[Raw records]
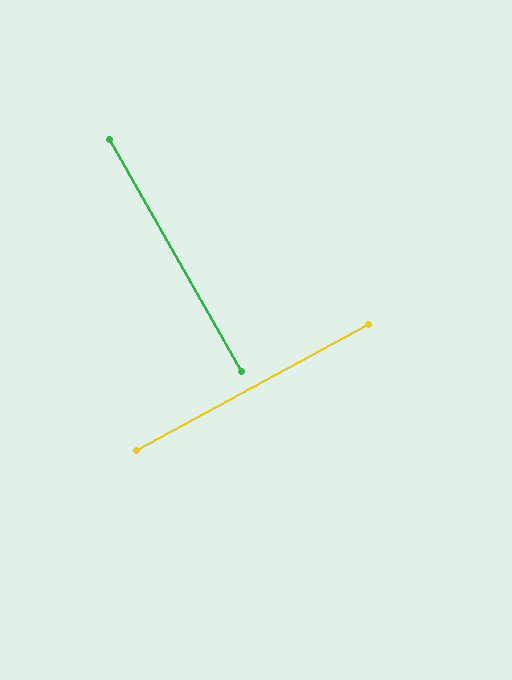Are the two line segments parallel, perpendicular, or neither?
Perpendicular — they meet at approximately 89°.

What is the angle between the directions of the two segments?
Approximately 89 degrees.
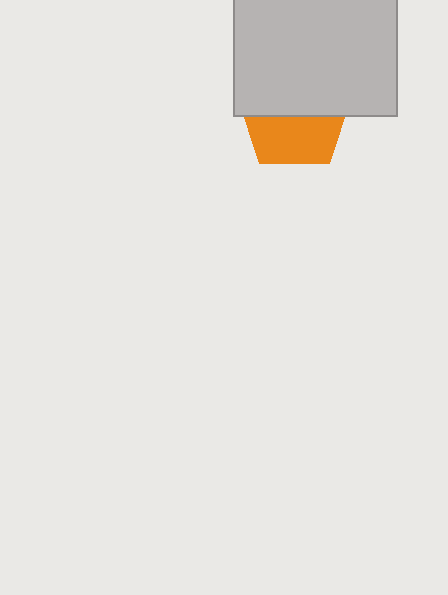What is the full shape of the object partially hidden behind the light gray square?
The partially hidden object is an orange pentagon.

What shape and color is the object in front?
The object in front is a light gray square.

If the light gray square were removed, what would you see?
You would see the complete orange pentagon.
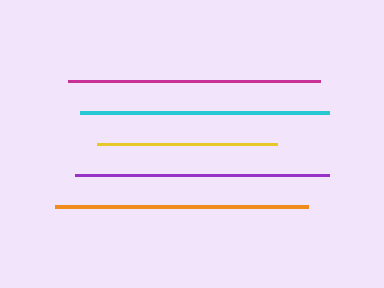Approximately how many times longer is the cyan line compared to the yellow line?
The cyan line is approximately 1.4 times the length of the yellow line.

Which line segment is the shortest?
The yellow line is the shortest at approximately 180 pixels.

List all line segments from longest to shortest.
From longest to shortest: purple, orange, magenta and cyan (about equal), yellow.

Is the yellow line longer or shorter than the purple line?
The purple line is longer than the yellow line.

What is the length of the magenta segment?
The magenta segment is approximately 253 pixels long.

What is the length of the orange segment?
The orange segment is approximately 253 pixels long.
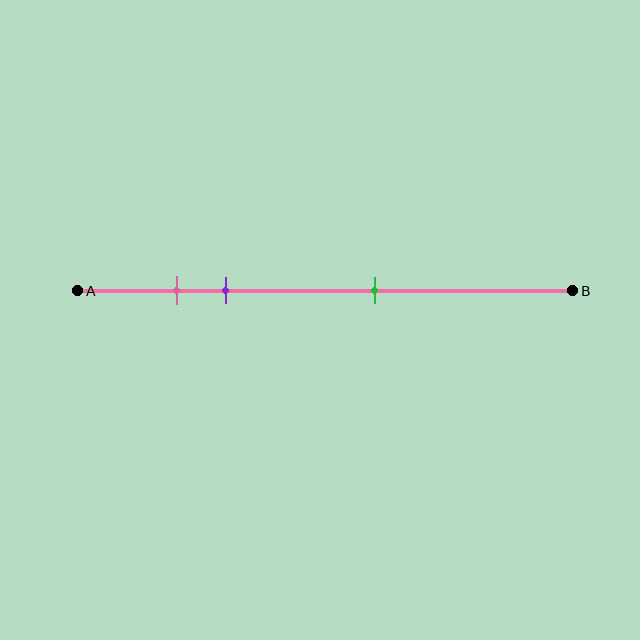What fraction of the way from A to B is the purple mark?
The purple mark is approximately 30% (0.3) of the way from A to B.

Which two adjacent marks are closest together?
The pink and purple marks are the closest adjacent pair.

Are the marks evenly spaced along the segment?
No, the marks are not evenly spaced.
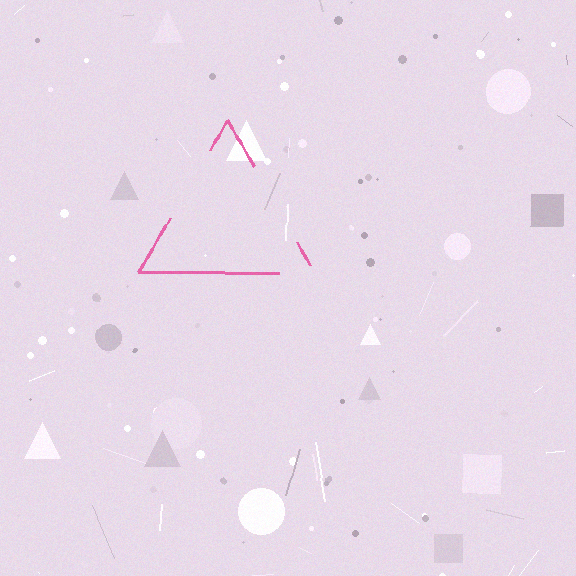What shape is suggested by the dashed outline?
The dashed outline suggests a triangle.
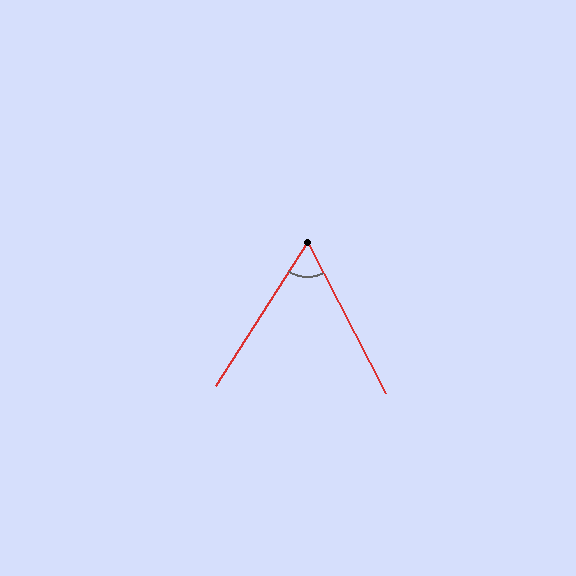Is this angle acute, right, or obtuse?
It is acute.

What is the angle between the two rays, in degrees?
Approximately 60 degrees.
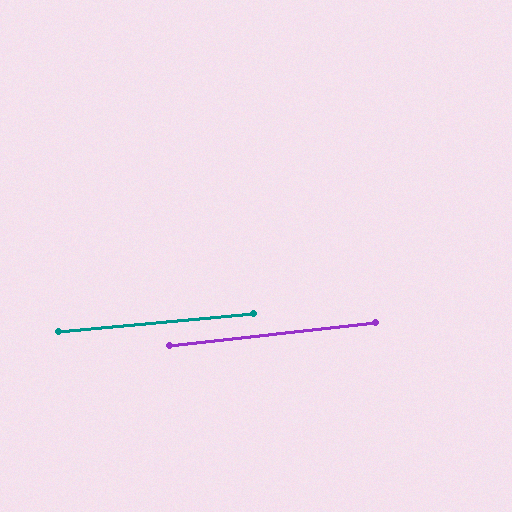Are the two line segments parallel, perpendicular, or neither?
Parallel — their directions differ by only 1.1°.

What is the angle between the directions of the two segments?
Approximately 1 degree.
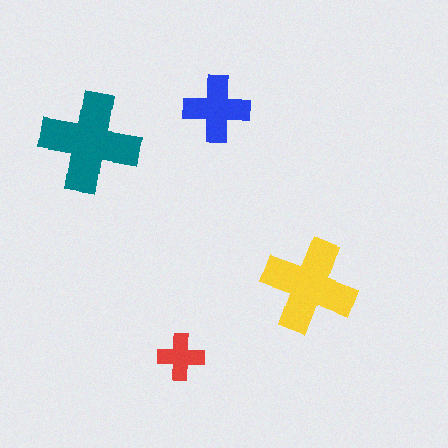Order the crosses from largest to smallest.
the teal one, the yellow one, the blue one, the red one.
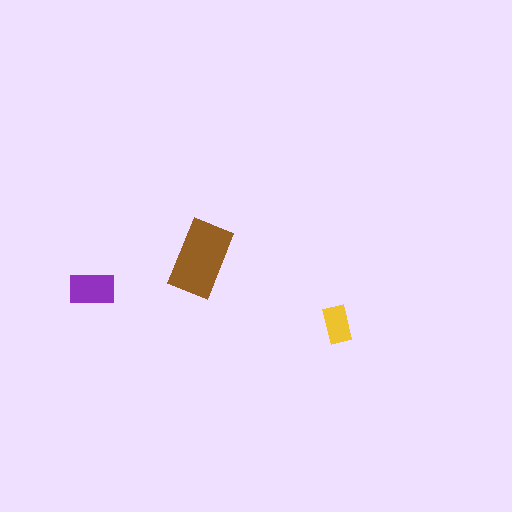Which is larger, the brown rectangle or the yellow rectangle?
The brown one.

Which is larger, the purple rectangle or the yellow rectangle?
The purple one.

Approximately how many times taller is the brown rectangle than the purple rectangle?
About 3 times taller.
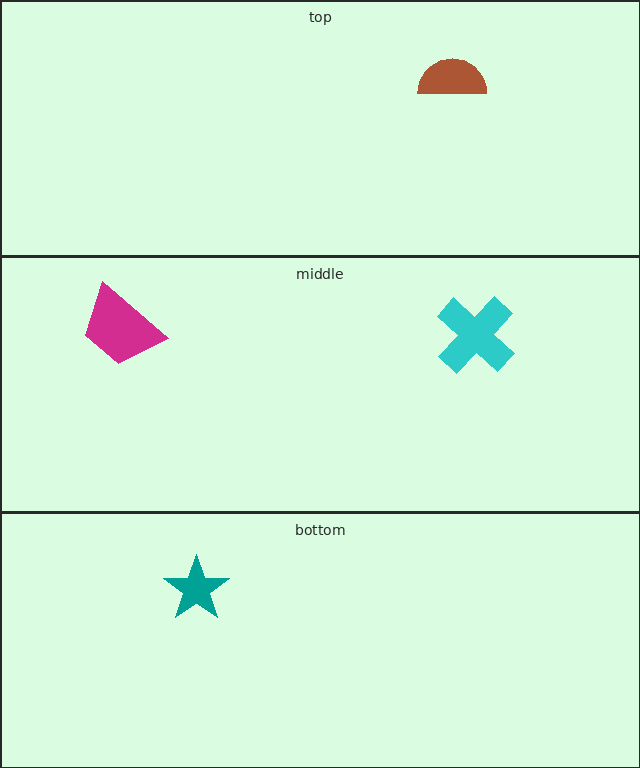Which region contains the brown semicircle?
The top region.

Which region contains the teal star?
The bottom region.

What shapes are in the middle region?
The magenta trapezoid, the cyan cross.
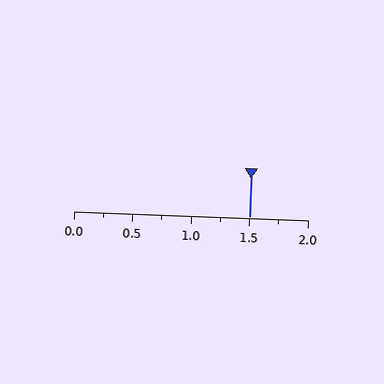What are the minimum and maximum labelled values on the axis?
The axis runs from 0.0 to 2.0.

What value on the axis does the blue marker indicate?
The marker indicates approximately 1.5.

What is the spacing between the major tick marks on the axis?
The major ticks are spaced 0.5 apart.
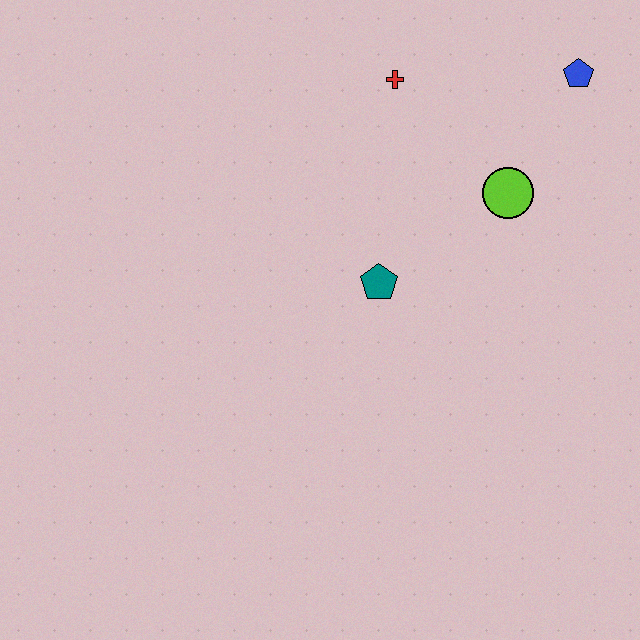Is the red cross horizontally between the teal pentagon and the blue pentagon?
Yes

▶ [PROMPT]: Your copy should hold every record word for word and none of the pictures.

▶ [FINAL RESULT]:
Are the two line segments parallel, perpendicular, or neither?
Perpendicular — they meet at approximately 89°.

What is the angle between the directions of the two segments?
Approximately 89 degrees.
What is the full shape of the object partially hidden behind the light gray square?
The partially hidden object is an orange pentagon.

What shape and color is the object in front?
The object in front is a light gray square.

If the light gray square were removed, what would you see?
You would see the complete orange pentagon.
Approximately how many times longer is the cyan line compared to the yellow line?
The cyan line is approximately 1.4 times the length of the yellow line.

Which line segment is the shortest?
The yellow line is the shortest at approximately 180 pixels.

List all line segments from longest to shortest.
From longest to shortest: purple, orange, magenta and cyan (about equal), yellow.

Is the yellow line longer or shorter than the purple line?
The purple line is longer than the yellow line.

What is the length of the magenta segment?
The magenta segment is approximately 253 pixels long.

What is the length of the orange segment?
The orange segment is approximately 253 pixels long.
What fraction of the way from A to B is the purple mark?
The purple mark is approximately 30% (0.3) of the way from A to B.

Which two adjacent marks are closest together?
The pink and purple marks are the closest adjacent pair.

Are the marks evenly spaced along the segment?
No, the marks are not evenly spaced.
What shape is suggested by the dashed outline?
The dashed outline suggests a triangle.
Is this angle acute, right, or obtuse?
It is acute.

What is the angle between the two rays, in degrees?
Approximately 60 degrees.
Are the two line segments parallel, perpendicular, or neither?
Parallel — their directions differ by only 1.1°.

What is the angle between the directions of the two segments?
Approximately 1 degree.
Order the crosses from largest to smallest.
the teal one, the yellow one, the blue one, the red one.
Which is larger, the brown rectangle or the yellow rectangle?
The brown one.

Which is larger, the purple rectangle or the yellow rectangle?
The purple one.

Approximately how many times taller is the brown rectangle than the purple rectangle?
About 3 times taller.
Which region contains the brown semicircle?
The top region.

Which region contains the teal star?
The bottom region.

What shapes are in the middle region?
The magenta trapezoid, the cyan cross.
What are the minimum and maximum labelled values on the axis?
The axis runs from 0.0 to 2.0.

What value on the axis does the blue marker indicate?
The marker indicates approximately 1.5.

What is the spacing between the major tick marks on the axis?
The major ticks are spaced 0.5 apart.
Is the red cross horizontally between the teal pentagon and the blue pentagon?
Yes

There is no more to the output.